Lines of data ->
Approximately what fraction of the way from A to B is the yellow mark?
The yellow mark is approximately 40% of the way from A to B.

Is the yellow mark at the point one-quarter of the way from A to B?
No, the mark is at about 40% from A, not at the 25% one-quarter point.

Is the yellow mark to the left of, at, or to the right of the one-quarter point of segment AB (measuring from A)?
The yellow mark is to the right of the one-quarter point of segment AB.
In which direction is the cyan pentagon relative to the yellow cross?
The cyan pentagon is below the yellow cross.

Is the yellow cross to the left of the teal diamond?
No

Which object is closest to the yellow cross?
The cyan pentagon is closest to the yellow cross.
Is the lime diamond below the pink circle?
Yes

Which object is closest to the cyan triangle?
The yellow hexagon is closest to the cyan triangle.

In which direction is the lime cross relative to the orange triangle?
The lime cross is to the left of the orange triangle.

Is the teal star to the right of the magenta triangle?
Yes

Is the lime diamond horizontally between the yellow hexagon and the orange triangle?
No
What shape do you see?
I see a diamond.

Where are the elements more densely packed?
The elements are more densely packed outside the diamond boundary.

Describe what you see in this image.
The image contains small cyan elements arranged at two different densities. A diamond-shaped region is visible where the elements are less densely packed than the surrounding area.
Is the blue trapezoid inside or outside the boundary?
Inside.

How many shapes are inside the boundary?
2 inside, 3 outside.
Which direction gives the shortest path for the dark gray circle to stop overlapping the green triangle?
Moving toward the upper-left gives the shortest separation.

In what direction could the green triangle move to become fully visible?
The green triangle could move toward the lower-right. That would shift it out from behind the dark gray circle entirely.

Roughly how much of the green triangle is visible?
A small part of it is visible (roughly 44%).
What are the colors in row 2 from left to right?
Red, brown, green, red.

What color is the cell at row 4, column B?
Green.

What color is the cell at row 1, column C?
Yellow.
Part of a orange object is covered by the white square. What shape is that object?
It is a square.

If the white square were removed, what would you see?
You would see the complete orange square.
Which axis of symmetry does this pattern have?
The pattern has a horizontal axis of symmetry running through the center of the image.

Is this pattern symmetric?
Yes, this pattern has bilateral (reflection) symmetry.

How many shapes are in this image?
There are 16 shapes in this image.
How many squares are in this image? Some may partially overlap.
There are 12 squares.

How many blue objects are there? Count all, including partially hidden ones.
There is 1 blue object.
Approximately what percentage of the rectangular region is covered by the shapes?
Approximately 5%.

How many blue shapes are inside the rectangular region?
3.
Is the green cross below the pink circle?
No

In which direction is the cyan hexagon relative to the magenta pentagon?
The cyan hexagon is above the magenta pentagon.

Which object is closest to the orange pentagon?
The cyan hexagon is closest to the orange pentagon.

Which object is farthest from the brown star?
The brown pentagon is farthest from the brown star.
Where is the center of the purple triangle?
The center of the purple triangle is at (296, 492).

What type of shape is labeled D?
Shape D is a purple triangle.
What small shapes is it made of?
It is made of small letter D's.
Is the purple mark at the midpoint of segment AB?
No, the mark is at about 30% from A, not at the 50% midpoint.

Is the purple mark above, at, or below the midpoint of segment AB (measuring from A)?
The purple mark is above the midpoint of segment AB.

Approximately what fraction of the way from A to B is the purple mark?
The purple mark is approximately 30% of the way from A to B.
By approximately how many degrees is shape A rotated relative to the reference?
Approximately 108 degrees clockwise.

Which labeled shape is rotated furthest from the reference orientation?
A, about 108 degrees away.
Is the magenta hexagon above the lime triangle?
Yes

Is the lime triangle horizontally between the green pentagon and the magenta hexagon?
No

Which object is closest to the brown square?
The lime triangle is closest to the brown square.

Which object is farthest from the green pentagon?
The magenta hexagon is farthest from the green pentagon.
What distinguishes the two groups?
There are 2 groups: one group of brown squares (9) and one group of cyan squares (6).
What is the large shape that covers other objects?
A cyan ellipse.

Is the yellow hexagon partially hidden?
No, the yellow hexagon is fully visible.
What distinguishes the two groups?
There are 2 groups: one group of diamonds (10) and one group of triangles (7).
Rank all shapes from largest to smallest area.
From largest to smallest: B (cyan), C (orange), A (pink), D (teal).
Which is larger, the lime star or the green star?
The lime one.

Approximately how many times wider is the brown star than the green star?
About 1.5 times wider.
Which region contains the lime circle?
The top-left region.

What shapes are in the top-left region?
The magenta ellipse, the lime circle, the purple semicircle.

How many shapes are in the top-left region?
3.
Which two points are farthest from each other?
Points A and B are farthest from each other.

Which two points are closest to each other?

Aim ->
Can you give every line above again, exactly as written?

Exercise response ->
Approximately what fraction of the way from A to B is the yellow mark?
The yellow mark is approximately 40% of the way from A to B.

Is the yellow mark at the point one-quarter of the way from A to B?
No, the mark is at about 40% from A, not at the 25% one-quarter point.

Is the yellow mark to the left of, at, or to the right of the one-quarter point of segment AB (measuring from A)?
The yellow mark is to the right of the one-quarter point of segment AB.
In which direction is the cyan pentagon relative to the yellow cross?
The cyan pentagon is below the yellow cross.

Is the yellow cross to the left of the teal diamond?
No

Which object is closest to the yellow cross?
The cyan pentagon is closest to the yellow cross.
Is the lime diamond below the pink circle?
Yes

Which object is closest to the cyan triangle?
The yellow hexagon is closest to the cyan triangle.

In which direction is the lime cross relative to the orange triangle?
The lime cross is to the left of the orange triangle.

Is the teal star to the right of the magenta triangle?
Yes

Is the lime diamond horizontally between the yellow hexagon and the orange triangle?
No
What shape do you see?
I see a diamond.

Where are the elements more densely packed?
The elements are more densely packed outside the diamond boundary.

Describe what you see in this image.
The image contains small cyan elements arranged at two different densities. A diamond-shaped region is visible where the elements are less densely packed than the surrounding area.
Is the blue trapezoid inside or outside the boundary?
Inside.

How many shapes are inside the boundary?
2 inside, 3 outside.
Which direction gives the shortest path for the dark gray circle to stop overlapping the green triangle?
Moving toward the upper-left gives the shortest separation.

In what direction could the green triangle move to become fully visible?
The green triangle could move toward the lower-right. That would shift it out from behind the dark gray circle entirely.

Roughly how much of the green triangle is visible?
A small part of it is visible (roughly 44%).
What are the colors in row 2 from left to right?
Red, brown, green, red.

What color is the cell at row 4, column B?
Green.

What color is the cell at row 1, column C?
Yellow.
Part of a orange object is covered by the white square. What shape is that object?
It is a square.

If the white square were removed, what would you see?
You would see the complete orange square.
Which axis of symmetry does this pattern have?
The pattern has a horizontal axis of symmetry running through the center of the image.

Is this pattern symmetric?
Yes, this pattern has bilateral (reflection) symmetry.

How many shapes are in this image?
There are 16 shapes in this image.
How many squares are in this image? Some may partially overlap.
There are 12 squares.

How many blue objects are there? Count all, including partially hidden ones.
There is 1 blue object.
Approximately what percentage of the rectangular region is covered by the shapes?
Approximately 5%.

How many blue shapes are inside the rectangular region?
3.
Is the green cross below the pink circle?
No

In which direction is the cyan hexagon relative to the magenta pentagon?
The cyan hexagon is above the magenta pentagon.

Which object is closest to the orange pentagon?
The cyan hexagon is closest to the orange pentagon.

Which object is farthest from the brown star?
The brown pentagon is farthest from the brown star.
Where is the center of the purple triangle?
The center of the purple triangle is at (296, 492).

What type of shape is labeled D?
Shape D is a purple triangle.
What small shapes is it made of?
It is made of small letter D's.
Is the purple mark at the midpoint of segment AB?
No, the mark is at about 30% from A, not at the 50% midpoint.

Is the purple mark above, at, or below the midpoint of segment AB (measuring from A)?
The purple mark is above the midpoint of segment AB.

Approximately what fraction of the way from A to B is the purple mark?
The purple mark is approximately 30% of the way from A to B.
By approximately how many degrees is shape A rotated relative to the reference?
Approximately 108 degrees clockwise.

Which labeled shape is rotated furthest from the reference orientation?
A, about 108 degrees away.
Is the magenta hexagon above the lime triangle?
Yes

Is the lime triangle horizontally between the green pentagon and the magenta hexagon?
No

Which object is closest to the brown square?
The lime triangle is closest to the brown square.

Which object is farthest from the green pentagon?
The magenta hexagon is farthest from the green pentagon.
What distinguishes the two groups?
There are 2 groups: one group of brown squares (9) and one group of cyan squares (6).
What is the large shape that covers other objects?
A cyan ellipse.

Is the yellow hexagon partially hidden?
No, the yellow hexagon is fully visible.
What distinguishes the two groups?
There are 2 groups: one group of diamonds (10) and one group of triangles (7).
Rank all shapes from largest to smallest area.
From largest to smallest: B (cyan), C (orange), A (pink), D (teal).
Which is larger, the lime star or the green star?
The lime one.

Approximately how many times wider is the brown star than the green star?
About 1.5 times wider.
Which region contains the lime circle?
The top-left region.

What shapes are in the top-left region?
The magenta ellipse, the lime circle, the purple semicircle.

How many shapes are in the top-left region?
3.
Which two points are farthest from each other?
Points A and B are farthest from each other.

Which two points are closest to each other?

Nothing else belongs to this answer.